------ EXTRACTED ENTRIES ------

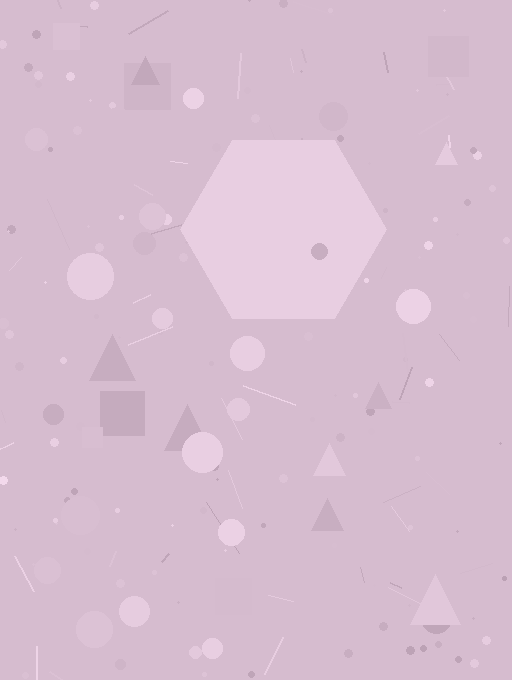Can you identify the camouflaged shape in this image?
The camouflaged shape is a hexagon.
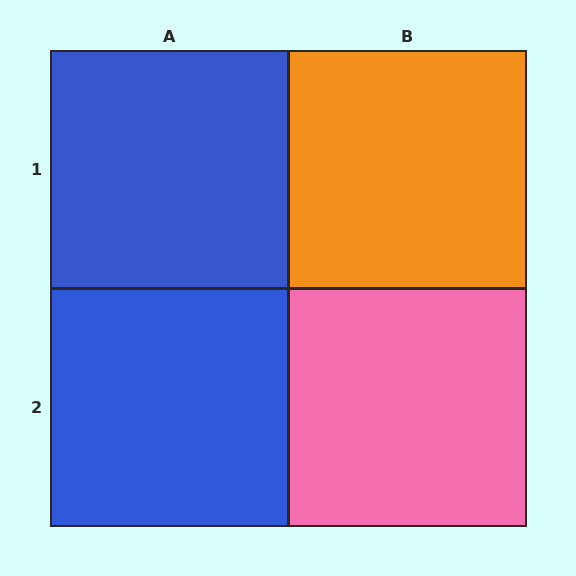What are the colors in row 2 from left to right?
Blue, pink.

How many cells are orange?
1 cell is orange.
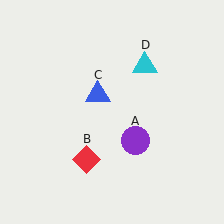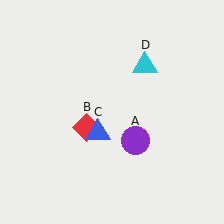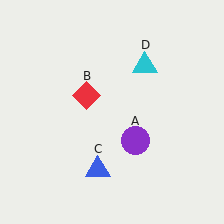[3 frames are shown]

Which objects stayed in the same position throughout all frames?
Purple circle (object A) and cyan triangle (object D) remained stationary.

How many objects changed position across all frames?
2 objects changed position: red diamond (object B), blue triangle (object C).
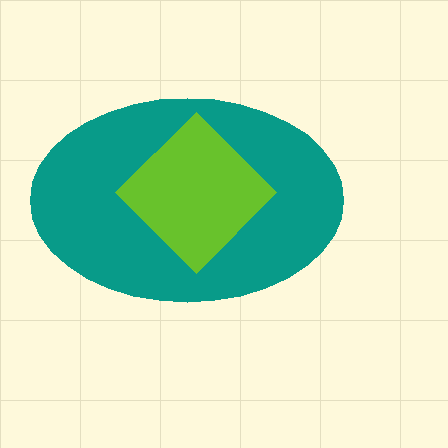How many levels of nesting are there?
2.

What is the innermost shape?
The lime diamond.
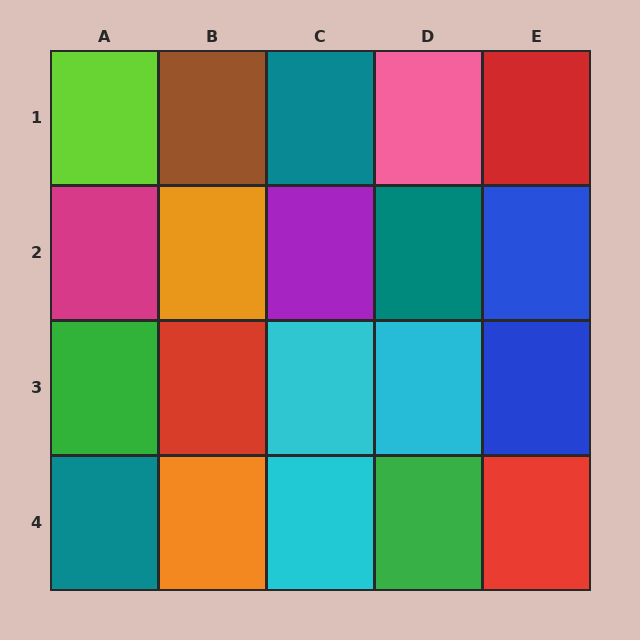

------

YOUR GOAL :: Skip the images and set down the rest of the data unchanged.

RESULT OF THE TASK ::
Can you identify the camouflaged shape in this image?
The camouflaged shape is a hexagon.
What are the colors in row 2 from left to right?
Blue, pink.

How many cells are orange?
1 cell is orange.
[3 frames are shown]

Which objects stayed in the same position throughout all frames?
Purple circle (object A) and cyan triangle (object D) remained stationary.

How many objects changed position across all frames?
2 objects changed position: red diamond (object B), blue triangle (object C).
How many levels of nesting are there?
2.

What is the innermost shape?
The lime diamond.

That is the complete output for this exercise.